**Task brief:** Retype verbatim only the lines below, starting at the one that contains "Approximately what percentage of the circular" and ending at the one that contains "What is at row 1, column 2?". Pictures are excluded from the copy.

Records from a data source
· · ·
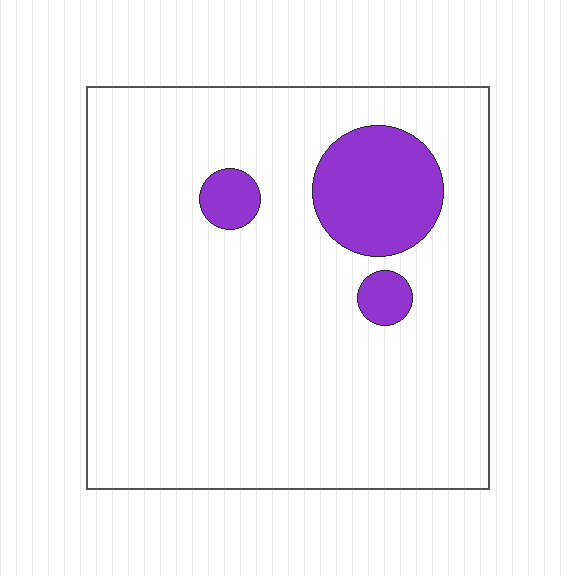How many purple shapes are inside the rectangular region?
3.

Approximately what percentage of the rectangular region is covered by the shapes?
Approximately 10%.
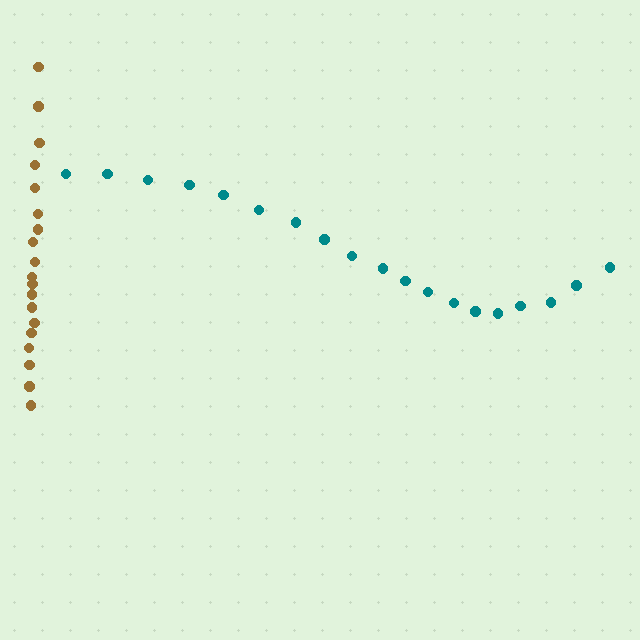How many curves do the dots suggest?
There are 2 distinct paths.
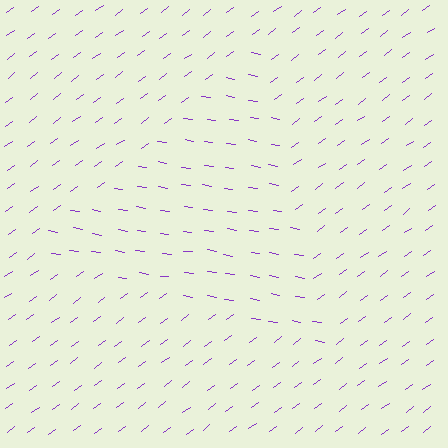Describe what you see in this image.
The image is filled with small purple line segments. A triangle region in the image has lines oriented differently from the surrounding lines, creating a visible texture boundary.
· · ·
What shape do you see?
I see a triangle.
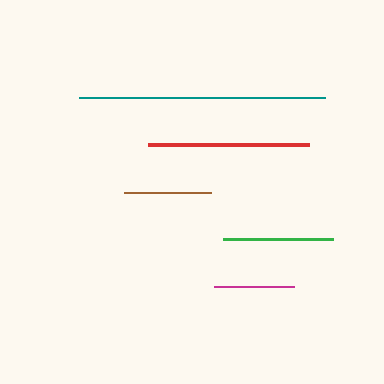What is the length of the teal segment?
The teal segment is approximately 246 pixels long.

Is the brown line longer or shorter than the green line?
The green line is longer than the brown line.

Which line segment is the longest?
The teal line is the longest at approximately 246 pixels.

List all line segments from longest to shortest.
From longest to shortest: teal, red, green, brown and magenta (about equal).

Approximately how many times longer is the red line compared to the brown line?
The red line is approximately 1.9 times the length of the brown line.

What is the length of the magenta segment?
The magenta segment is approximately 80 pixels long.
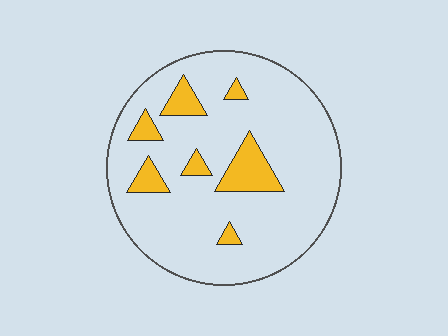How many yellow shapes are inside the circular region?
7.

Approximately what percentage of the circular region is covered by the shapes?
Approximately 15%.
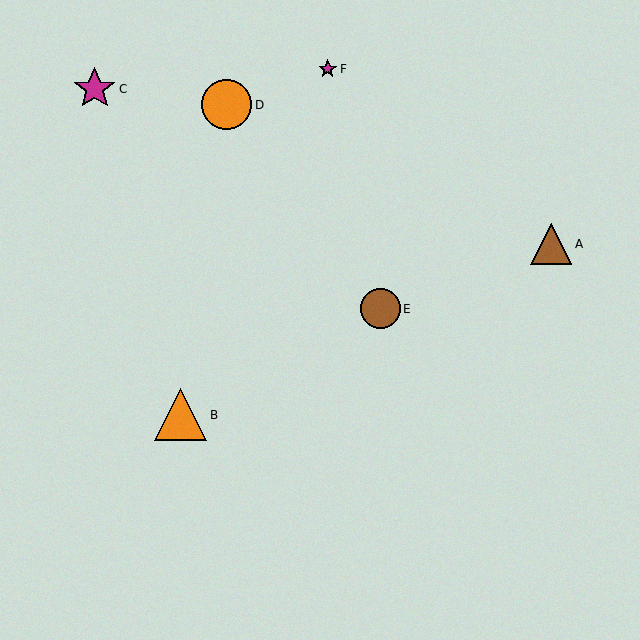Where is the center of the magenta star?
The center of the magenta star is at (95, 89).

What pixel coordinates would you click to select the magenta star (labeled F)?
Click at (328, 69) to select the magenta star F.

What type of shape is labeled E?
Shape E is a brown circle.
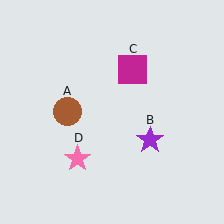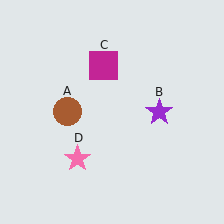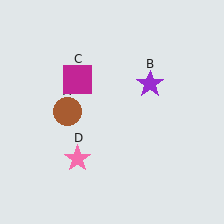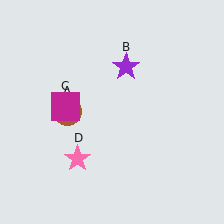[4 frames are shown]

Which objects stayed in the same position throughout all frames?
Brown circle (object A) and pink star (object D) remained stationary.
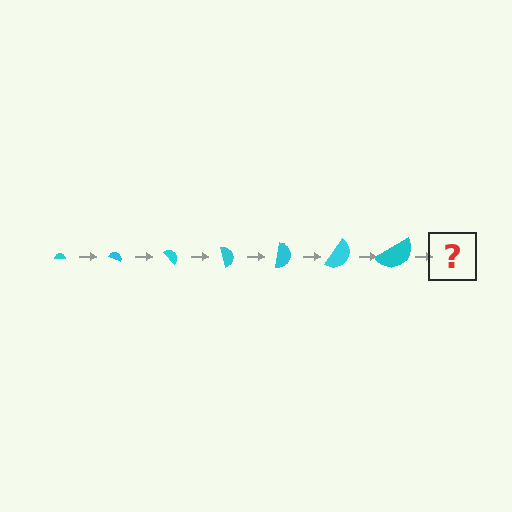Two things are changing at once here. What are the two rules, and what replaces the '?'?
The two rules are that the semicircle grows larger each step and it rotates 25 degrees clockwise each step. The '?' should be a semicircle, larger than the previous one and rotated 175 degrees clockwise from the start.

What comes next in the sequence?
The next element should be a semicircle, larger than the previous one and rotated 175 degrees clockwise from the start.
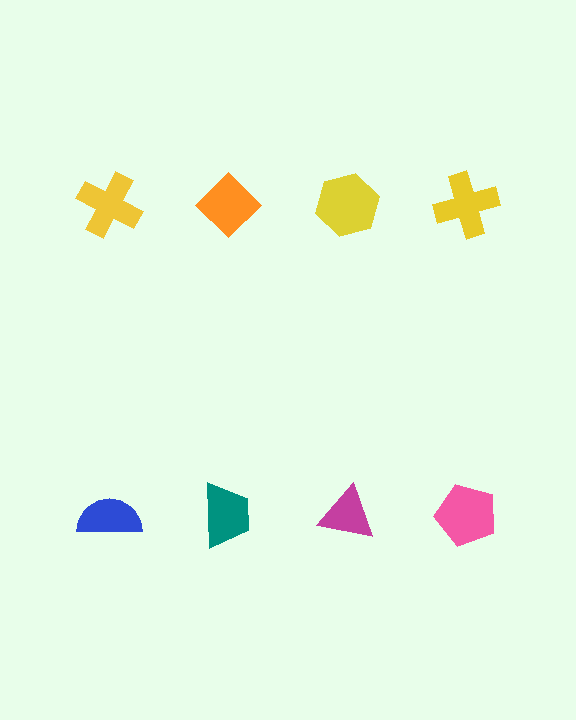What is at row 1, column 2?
· · ·
**Response to the exercise:**
Approximately what percentage of the circular region is covered by the shapes?
Approximately 15%.
Where is the center of the magenta star?
The center of the magenta star is at (95, 89).

What pixel coordinates would you click to select the magenta star (labeled F)?
Click at (328, 69) to select the magenta star F.

What type of shape is labeled E?
Shape E is a brown circle.
[4 frames are shown]

Which objects stayed in the same position throughout all frames?
Brown circle (object A) and pink star (object D) remained stationary.
Two things are changing at once here. What are the two rules, and what replaces the '?'?
The two rules are that the semicircle grows larger each step and it rotates 25 degrees clockwise each step. The '?' should be a semicircle, larger than the previous one and rotated 175 degrees clockwise from the start.

What comes next in the sequence?
The next element should be a semicircle, larger than the previous one and rotated 175 degrees clockwise from the start.
What is at row 1, column 2?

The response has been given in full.